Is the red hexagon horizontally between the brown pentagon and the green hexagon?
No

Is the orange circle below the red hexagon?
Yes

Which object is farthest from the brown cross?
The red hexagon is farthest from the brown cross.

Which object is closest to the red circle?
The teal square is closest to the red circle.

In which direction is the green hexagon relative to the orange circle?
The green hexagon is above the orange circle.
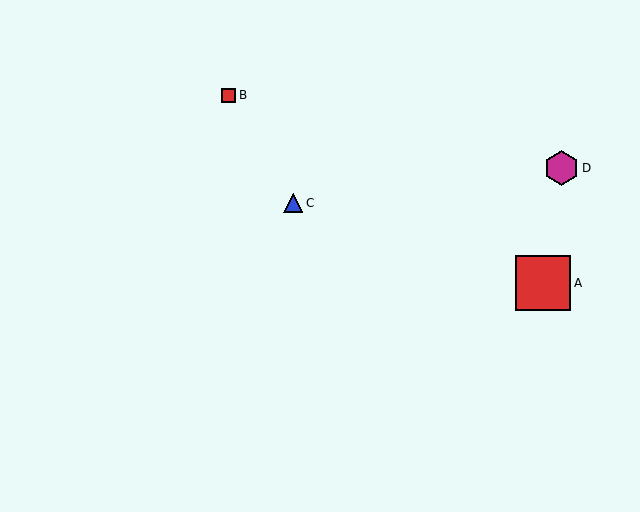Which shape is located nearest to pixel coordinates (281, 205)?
The blue triangle (labeled C) at (293, 203) is nearest to that location.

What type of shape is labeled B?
Shape B is a red square.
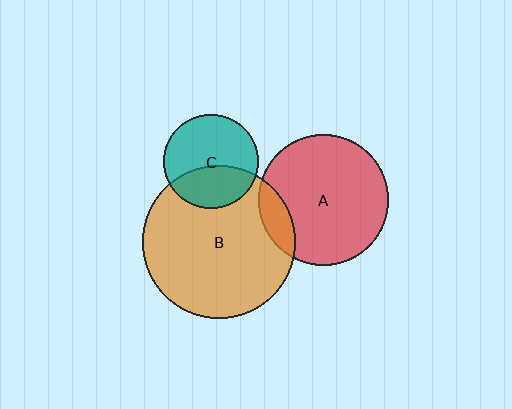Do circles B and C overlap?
Yes.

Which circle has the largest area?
Circle B (orange).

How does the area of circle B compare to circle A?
Approximately 1.4 times.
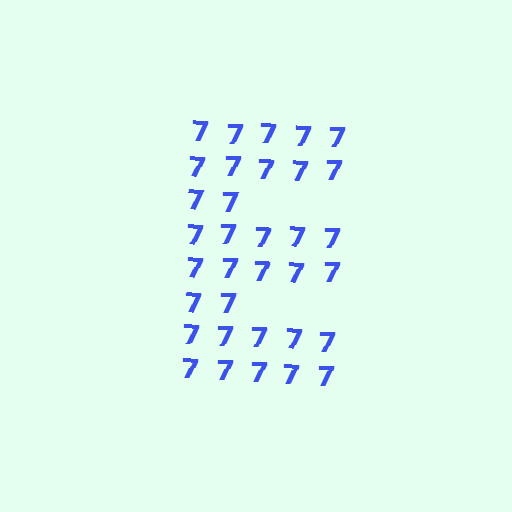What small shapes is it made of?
It is made of small digit 7's.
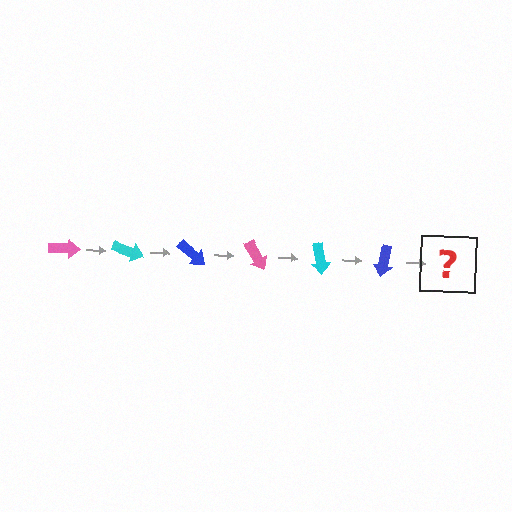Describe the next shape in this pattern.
It should be a pink arrow, rotated 120 degrees clockwise from the start.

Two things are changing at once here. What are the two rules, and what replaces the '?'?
The two rules are that it rotates 20 degrees clockwise each step and the color cycles through pink, cyan, and blue. The '?' should be a pink arrow, rotated 120 degrees clockwise from the start.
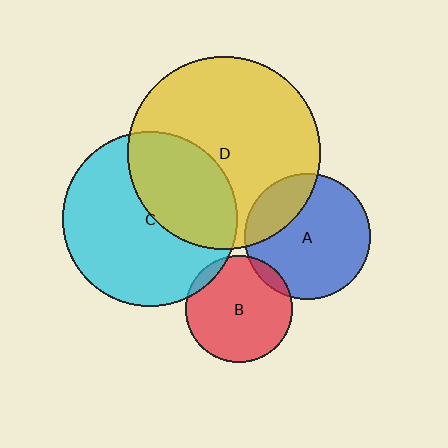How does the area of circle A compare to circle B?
Approximately 1.4 times.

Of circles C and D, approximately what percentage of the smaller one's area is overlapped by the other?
Approximately 40%.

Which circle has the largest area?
Circle D (yellow).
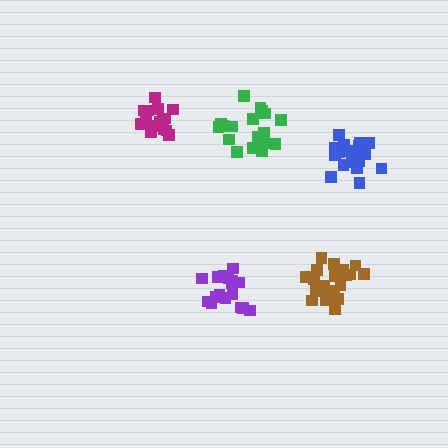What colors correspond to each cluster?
The clusters are colored: purple, brown, magenta, blue, green.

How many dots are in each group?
Group 1: 17 dots, Group 2: 21 dots, Group 3: 18 dots, Group 4: 19 dots, Group 5: 18 dots (93 total).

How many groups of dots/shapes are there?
There are 5 groups.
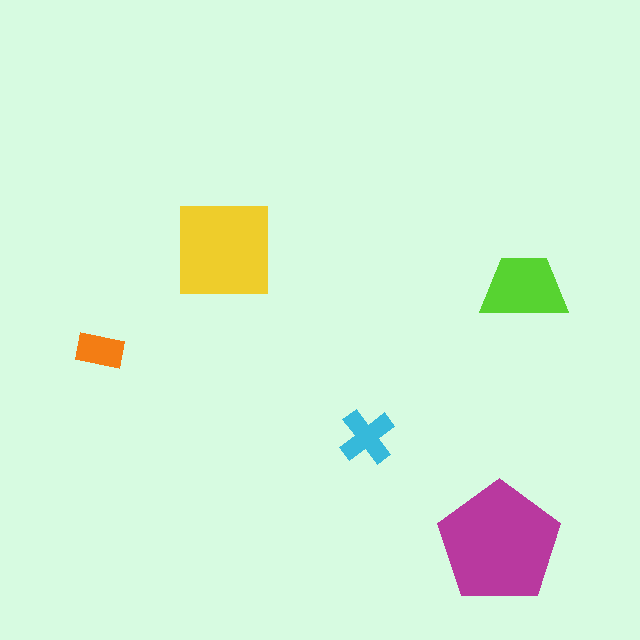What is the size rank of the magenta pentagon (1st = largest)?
1st.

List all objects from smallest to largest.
The orange rectangle, the cyan cross, the lime trapezoid, the yellow square, the magenta pentagon.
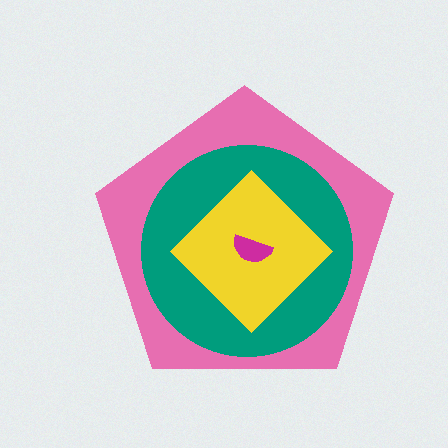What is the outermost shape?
The pink pentagon.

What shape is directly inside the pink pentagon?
The teal circle.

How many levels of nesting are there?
4.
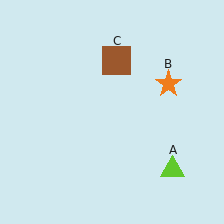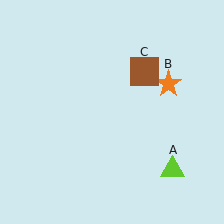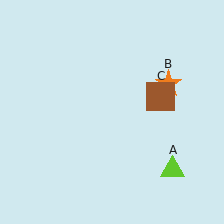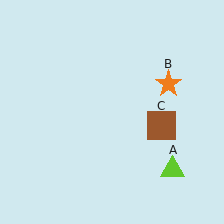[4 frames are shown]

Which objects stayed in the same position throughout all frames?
Lime triangle (object A) and orange star (object B) remained stationary.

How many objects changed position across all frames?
1 object changed position: brown square (object C).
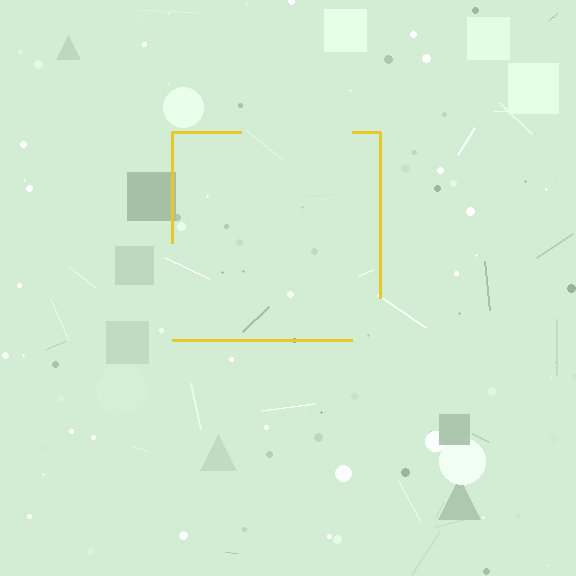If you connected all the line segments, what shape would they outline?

====

**TASK DESCRIPTION:** Quote the data exactly, leaving every image out of the copy.

**EXERCISE SOLUTION:**
Is the red hexagon horizontally between the brown pentagon and the green hexagon?
No

Is the orange circle below the red hexagon?
Yes

Which object is farthest from the brown cross?
The red hexagon is farthest from the brown cross.

Which object is closest to the red circle?
The teal square is closest to the red circle.

In which direction is the green hexagon relative to the orange circle?
The green hexagon is above the orange circle.
Which shape is located nearest to pixel coordinates (281, 205)?
The blue triangle (labeled C) at (293, 203) is nearest to that location.

What type of shape is labeled B?
Shape B is a red square.
Do circles B and C overlap?
Yes.

Which circle has the largest area?
Circle B (orange).

How does the area of circle B compare to circle A?
Approximately 1.4 times.
What small shapes is it made of?
It is made of small digit 7's.
Describe the next shape in this pattern.
It should be a pink arrow, rotated 120 degrees clockwise from the start.

Two things are changing at once here. What are the two rules, and what replaces the '?'?
The two rules are that it rotates 20 degrees clockwise each step and the color cycles through pink, cyan, and blue. The '?' should be a pink arrow, rotated 120 degrees clockwise from the start.
How does the area of circle A compare to circle B?
Approximately 1.4 times.

Of circles C and D, approximately what percentage of the smaller one's area is overlapped by the other?
Approximately 40%.

Which circle has the largest area?
Circle D (yellow).
What colors correspond to each cluster?
The clusters are colored: purple, brown, magenta, blue, green.

How many dots are in each group?
Group 1: 17 dots, Group 2: 21 dots, Group 3: 18 dots, Group 4: 19 dots, Group 5: 18 dots (93 total).

How many groups of dots/shapes are there?
There are 5 groups.
What is the size rank of the magenta pentagon (1st = largest)?
1st.

List all objects from smallest to largest.
The orange rectangle, the cyan cross, the lime trapezoid, the yellow square, the magenta pentagon.
What is the outermost shape?
The pink pentagon.

What shape is directly inside the pink pentagon?
The teal circle.

How many levels of nesting are there?
4.
[4 frames are shown]

Which objects stayed in the same position throughout all frames?
Lime triangle (object A) and orange star (object B) remained stationary.

How many objects changed position across all frames?
1 object changed position: brown square (object C).
If you connected all the line segments, what shape would they outline?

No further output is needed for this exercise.